DESCRIPTION OF THE TASK —
Extract from the entries below, exactly as given, only the lines from the line containing "[3 frames are shown]" to the line containing "Which vertex has the largest interior angle?", both lines included.

━━━━━ RECORDED DATA ━━━━━

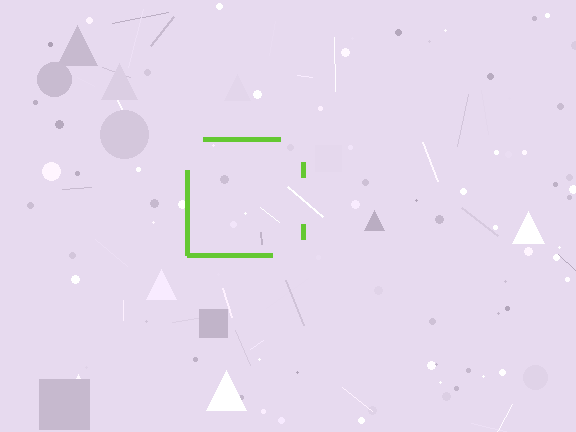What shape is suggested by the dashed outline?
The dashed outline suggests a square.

━━━━━
━━━━━ RECORDED DATA ━━━━━

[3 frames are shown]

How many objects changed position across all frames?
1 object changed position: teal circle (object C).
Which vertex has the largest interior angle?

━━━━━
━━━━━ RECORDED DATA ━━━━━

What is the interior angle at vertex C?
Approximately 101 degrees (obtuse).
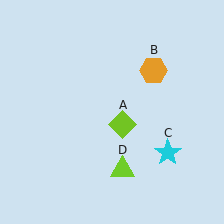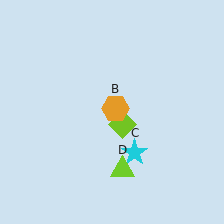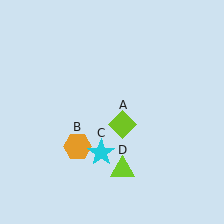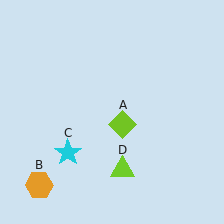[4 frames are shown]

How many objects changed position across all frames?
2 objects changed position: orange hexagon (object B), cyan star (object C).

━━━━━

EXPECTED OUTPUT —
[3 frames are shown]

How many objects changed position across all frames?
1 object changed position: teal circle (object C).
Which vertex has the largest interior angle?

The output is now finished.